[Opening Extracted material section]

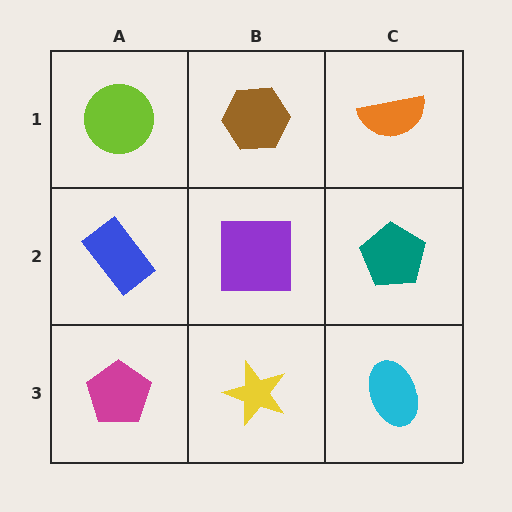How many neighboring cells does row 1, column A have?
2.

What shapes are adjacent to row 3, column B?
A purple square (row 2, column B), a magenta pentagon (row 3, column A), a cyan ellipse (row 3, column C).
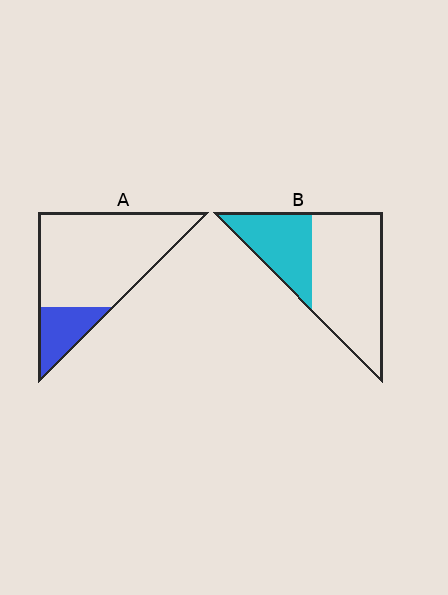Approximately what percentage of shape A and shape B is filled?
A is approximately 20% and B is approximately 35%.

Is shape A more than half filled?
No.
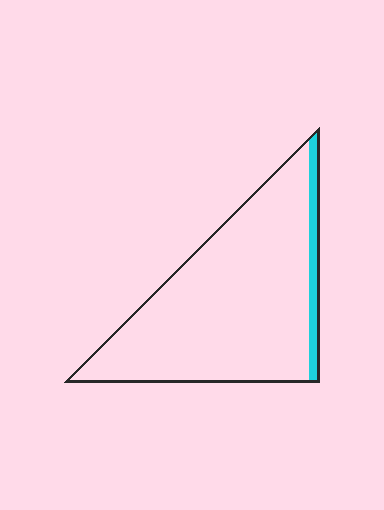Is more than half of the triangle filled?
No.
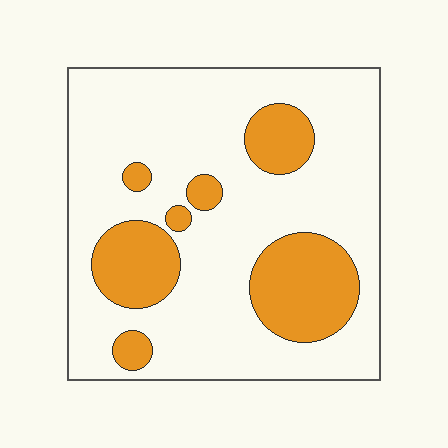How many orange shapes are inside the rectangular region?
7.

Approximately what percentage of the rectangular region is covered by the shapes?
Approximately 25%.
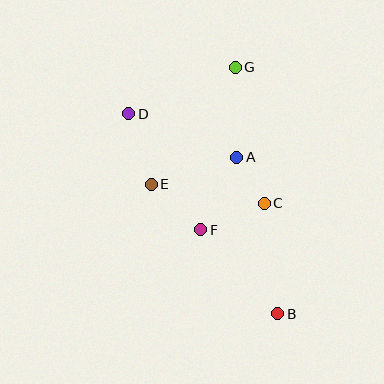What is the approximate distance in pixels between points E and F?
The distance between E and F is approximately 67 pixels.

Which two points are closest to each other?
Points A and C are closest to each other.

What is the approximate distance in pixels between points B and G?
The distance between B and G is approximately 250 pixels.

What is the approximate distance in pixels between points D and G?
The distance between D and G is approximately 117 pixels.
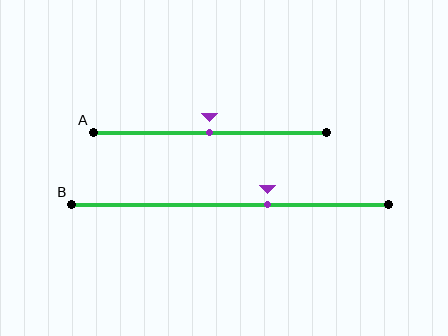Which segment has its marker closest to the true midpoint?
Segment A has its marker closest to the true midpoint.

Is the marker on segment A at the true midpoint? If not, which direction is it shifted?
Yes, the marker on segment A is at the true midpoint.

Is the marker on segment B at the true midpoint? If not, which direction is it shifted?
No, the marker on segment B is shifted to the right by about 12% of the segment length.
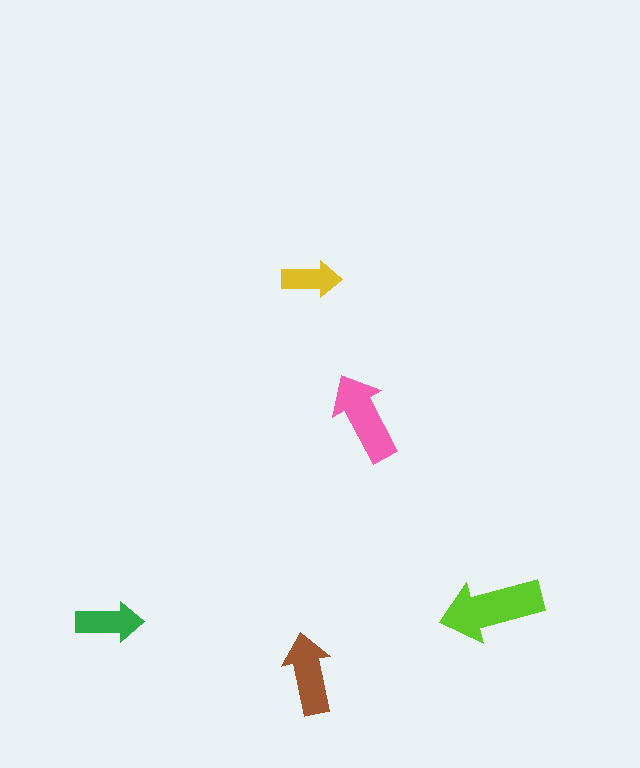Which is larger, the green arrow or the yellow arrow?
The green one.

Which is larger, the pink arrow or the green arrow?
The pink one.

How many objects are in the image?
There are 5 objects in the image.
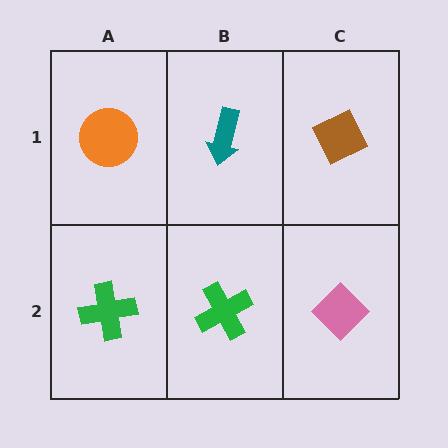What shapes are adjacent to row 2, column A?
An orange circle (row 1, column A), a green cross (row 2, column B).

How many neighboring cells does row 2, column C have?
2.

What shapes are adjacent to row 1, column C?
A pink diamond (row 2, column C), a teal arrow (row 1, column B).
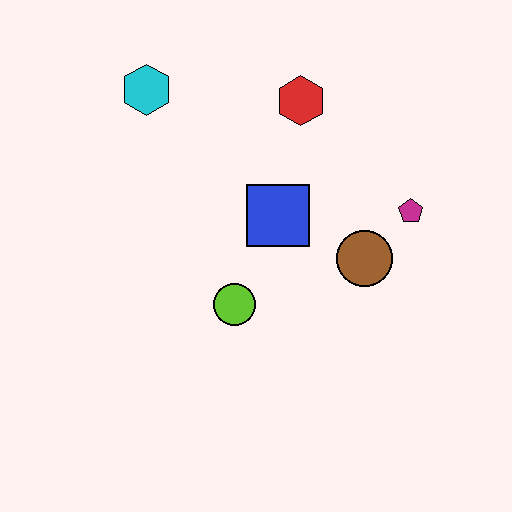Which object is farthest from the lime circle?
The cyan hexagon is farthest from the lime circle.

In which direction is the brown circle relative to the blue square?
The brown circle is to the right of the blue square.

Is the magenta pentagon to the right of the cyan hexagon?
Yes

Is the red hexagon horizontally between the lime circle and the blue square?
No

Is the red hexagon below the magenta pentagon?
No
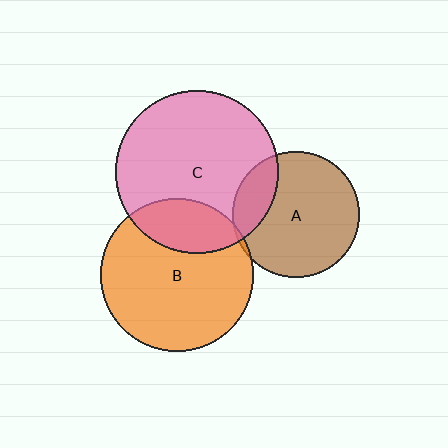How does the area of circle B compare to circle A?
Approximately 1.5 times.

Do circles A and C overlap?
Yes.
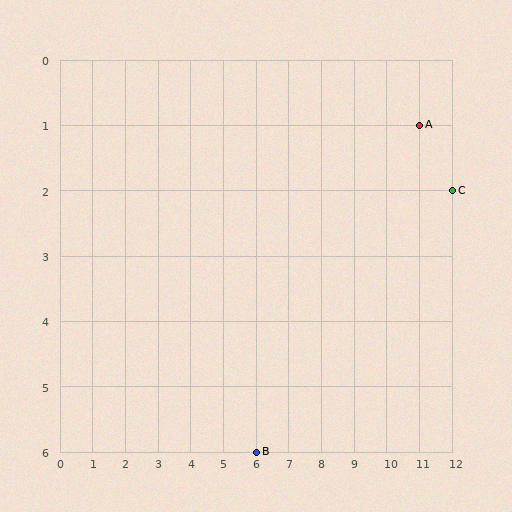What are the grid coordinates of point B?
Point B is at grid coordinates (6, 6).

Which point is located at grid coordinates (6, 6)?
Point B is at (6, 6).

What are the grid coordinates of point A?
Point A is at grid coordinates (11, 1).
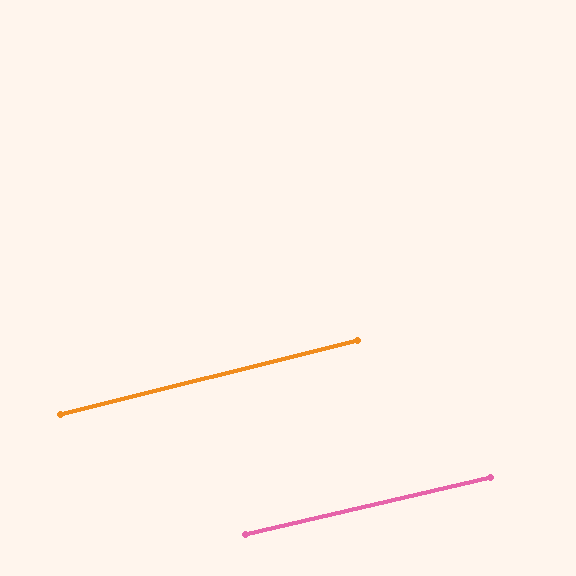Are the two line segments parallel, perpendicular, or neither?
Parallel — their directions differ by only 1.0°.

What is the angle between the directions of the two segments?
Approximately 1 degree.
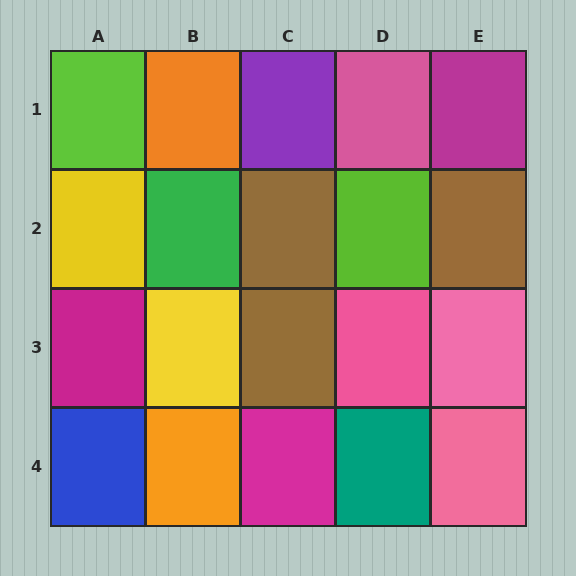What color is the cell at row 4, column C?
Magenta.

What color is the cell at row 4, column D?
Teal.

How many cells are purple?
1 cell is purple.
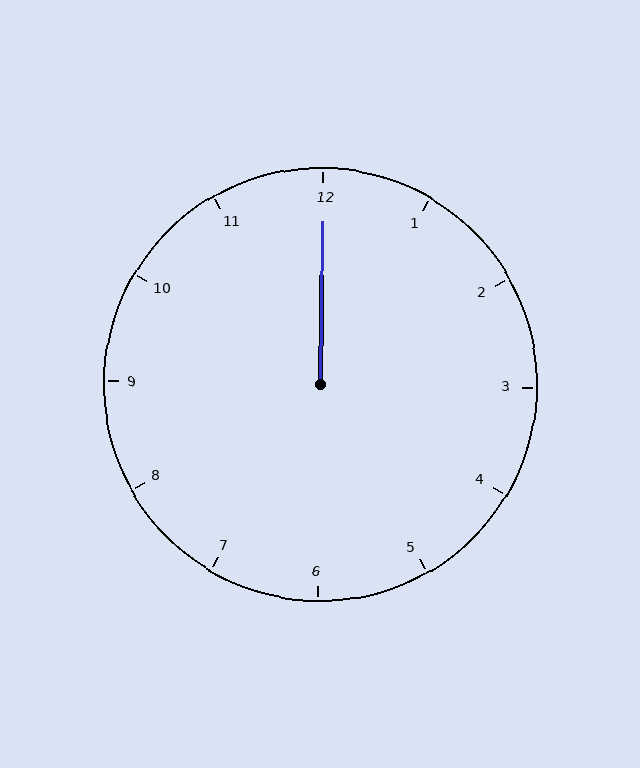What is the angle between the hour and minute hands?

[Closing Extracted material section]

Exercise prompt:
Every picture stays out; reproduce exactly the lines from the one with "What color is the cell at row 4, column D?" through the last line of the data above.

Response:
What color is the cell at row 4, column D?
Teal.

How many cells are purple?
1 cell is purple.
What is the angle between the hour and minute hands?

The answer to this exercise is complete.